Exercise directions -
Quote, word for word, only the lines running from the line with "What position from the top is the lime cross?" through the end of the listing. Leave out the pictures.

(Excerpt from a dataset)
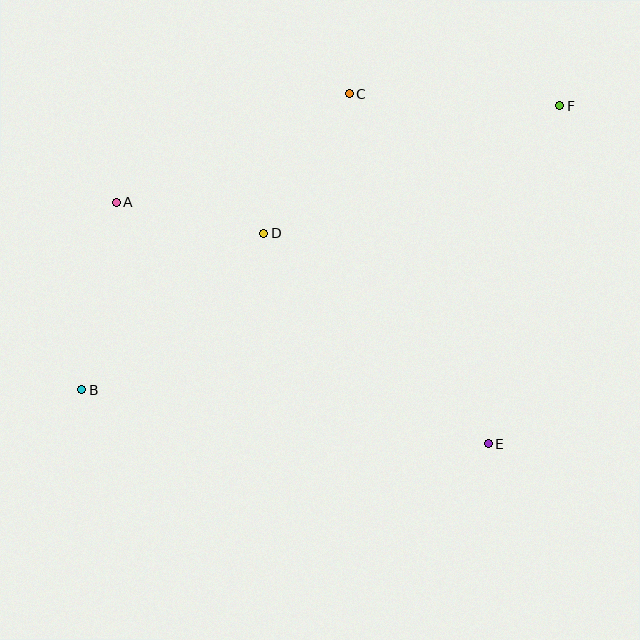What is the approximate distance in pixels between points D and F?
The distance between D and F is approximately 322 pixels.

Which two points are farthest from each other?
Points B and F are farthest from each other.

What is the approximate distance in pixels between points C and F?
The distance between C and F is approximately 211 pixels.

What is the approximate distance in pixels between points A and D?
The distance between A and D is approximately 150 pixels.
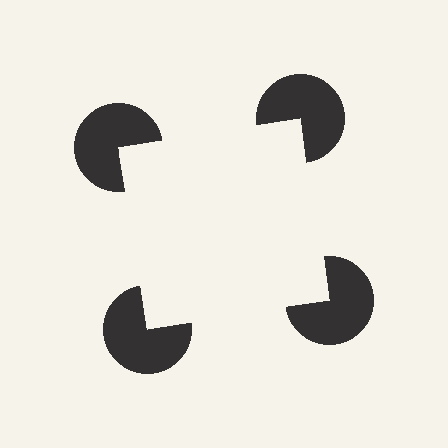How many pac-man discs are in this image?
There are 4 — one at each vertex of the illusory square.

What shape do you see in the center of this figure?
An illusory square — its edges are inferred from the aligned wedge cuts in the pac-man discs, not physically drawn.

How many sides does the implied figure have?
4 sides.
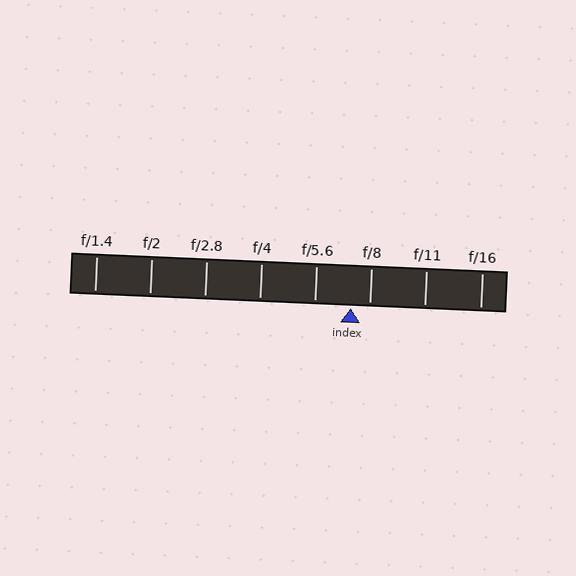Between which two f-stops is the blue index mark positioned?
The index mark is between f/5.6 and f/8.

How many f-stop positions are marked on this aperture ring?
There are 8 f-stop positions marked.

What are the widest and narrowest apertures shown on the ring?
The widest aperture shown is f/1.4 and the narrowest is f/16.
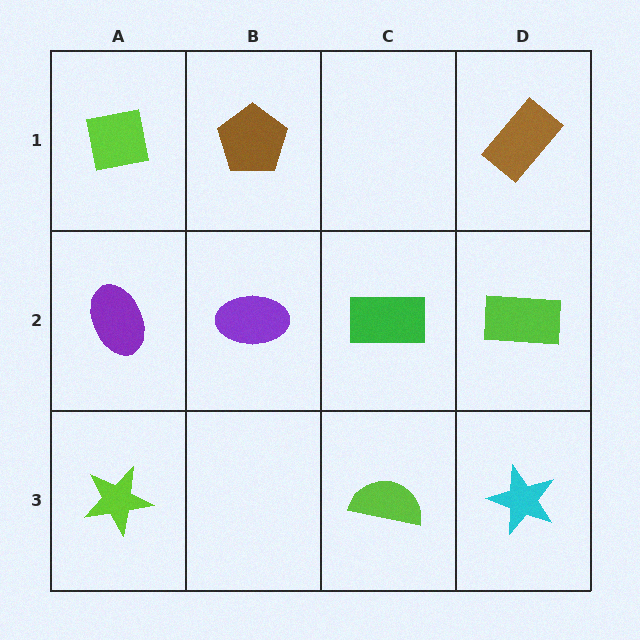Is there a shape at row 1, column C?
No, that cell is empty.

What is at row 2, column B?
A purple ellipse.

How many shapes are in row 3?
3 shapes.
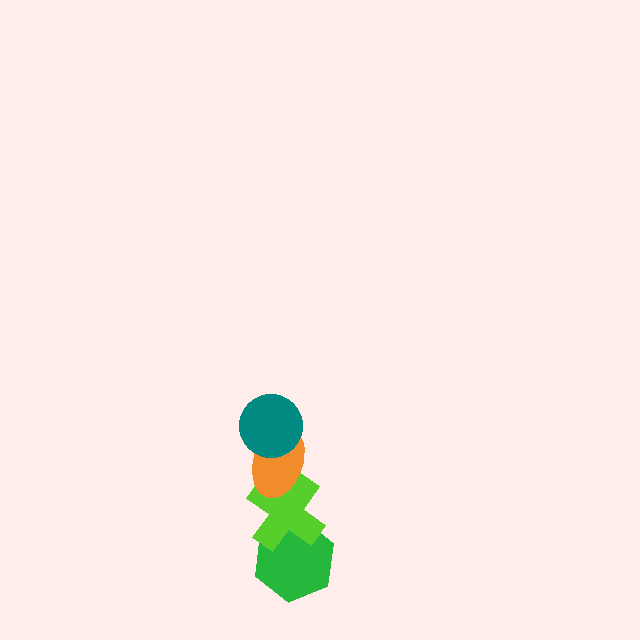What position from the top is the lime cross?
The lime cross is 3rd from the top.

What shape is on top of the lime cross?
The orange ellipse is on top of the lime cross.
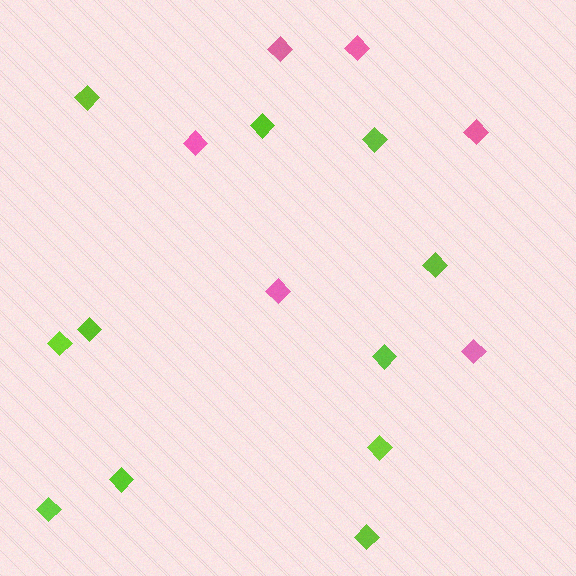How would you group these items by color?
There are 2 groups: one group of pink diamonds (6) and one group of lime diamonds (11).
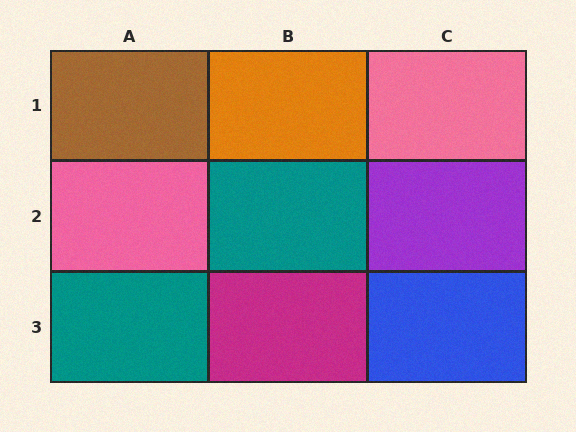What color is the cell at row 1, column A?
Brown.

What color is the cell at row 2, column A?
Pink.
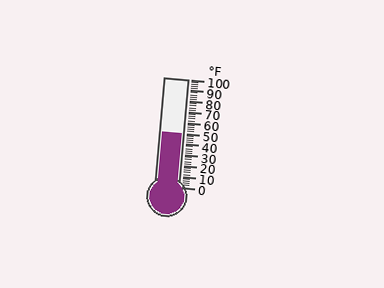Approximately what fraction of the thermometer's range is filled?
The thermometer is filled to approximately 50% of its range.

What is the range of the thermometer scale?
The thermometer scale ranges from 0°F to 100°F.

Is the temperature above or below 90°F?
The temperature is below 90°F.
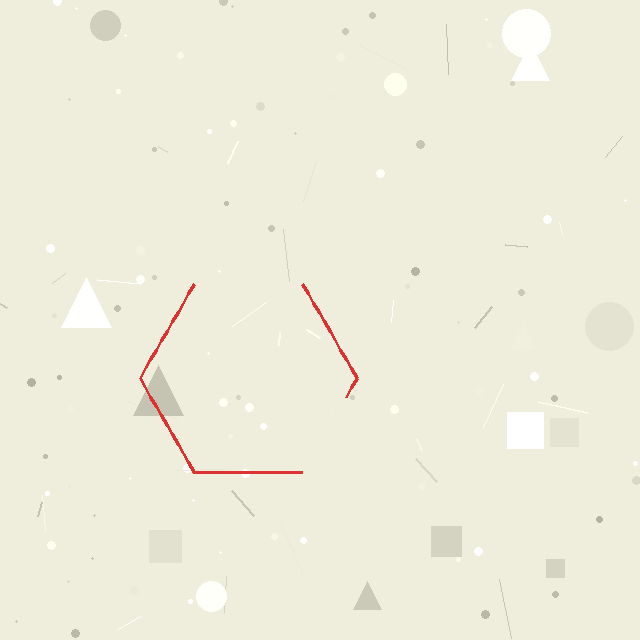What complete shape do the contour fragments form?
The contour fragments form a hexagon.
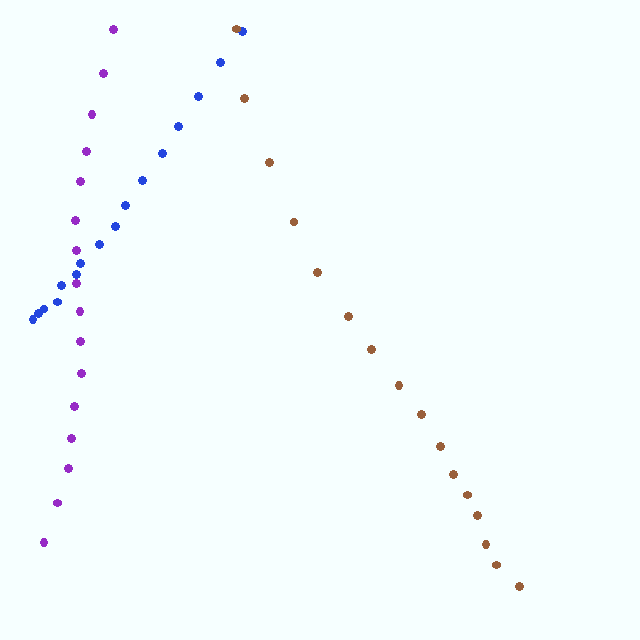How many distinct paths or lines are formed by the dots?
There are 3 distinct paths.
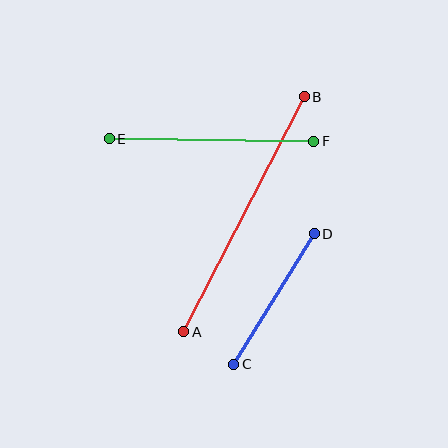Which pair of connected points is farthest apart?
Points A and B are farthest apart.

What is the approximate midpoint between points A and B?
The midpoint is at approximately (244, 214) pixels.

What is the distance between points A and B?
The distance is approximately 264 pixels.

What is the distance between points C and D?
The distance is approximately 153 pixels.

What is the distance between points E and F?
The distance is approximately 205 pixels.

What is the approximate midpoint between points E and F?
The midpoint is at approximately (211, 140) pixels.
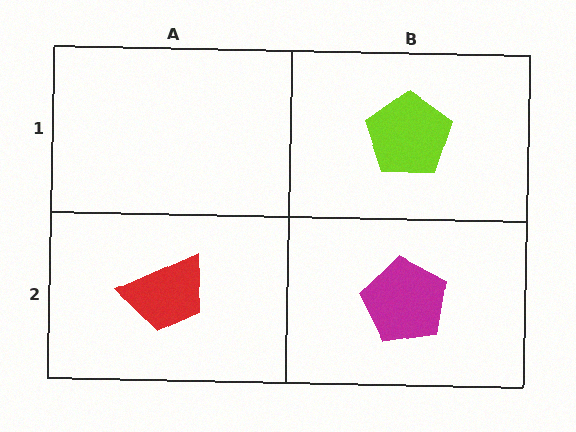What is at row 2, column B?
A magenta pentagon.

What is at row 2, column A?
A red trapezoid.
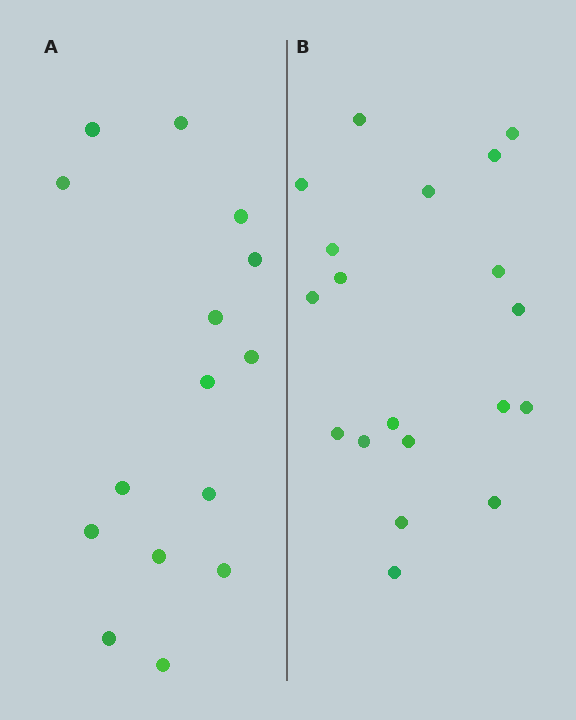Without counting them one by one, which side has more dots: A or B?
Region B (the right region) has more dots.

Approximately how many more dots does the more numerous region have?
Region B has about 4 more dots than region A.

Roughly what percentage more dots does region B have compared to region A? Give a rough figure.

Result below -
What position from the top is the lime cross?
The lime cross is 3rd from the top.

What shape is on top of the lime cross?
The orange ellipse is on top of the lime cross.
How would you group these items by color?
There are 2 groups: one group of pink diamonds (6) and one group of lime diamonds (11).
What color is the cell at row 1, column A?
Brown.

What color is the cell at row 2, column A?
Pink.
Approximately what fraction of the thermometer's range is filled?
The thermometer is filled to approximately 50% of its range.

What is the range of the thermometer scale?
The thermometer scale ranges from 0°F to 100°F.

Is the temperature above or below 90°F?
The temperature is below 90°F.
What complete shape do the contour fragments form?
The contour fragments form a hexagon.
How many distinct paths or lines are formed by the dots?
There are 3 distinct paths.
Which pair of connected points is farthest apart?
Points A and B are farthest apart.

What is the approximate midpoint between points A and B?
The midpoint is at approximately (244, 214) pixels.

What is the distance between points A and B?
The distance is approximately 264 pixels.

What is the distance between points C and D?
The distance is approximately 153 pixels.

What is the distance between points E and F?
The distance is approximately 205 pixels.

What is the approximate midpoint between points E and F?
The midpoint is at approximately (211, 140) pixels.
What is at row 2, column B?
A magenta pentagon.

What is at row 2, column A?
A red trapezoid.
Without counting them one by one, which side has more dots: A or B?
Region B (the right region) has more dots.

Approximately how many more dots does the more numerous region have?
Region B has about 4 more dots than region A.

Roughly what percentage more dots does region B have compared to region A? Give a rough figure.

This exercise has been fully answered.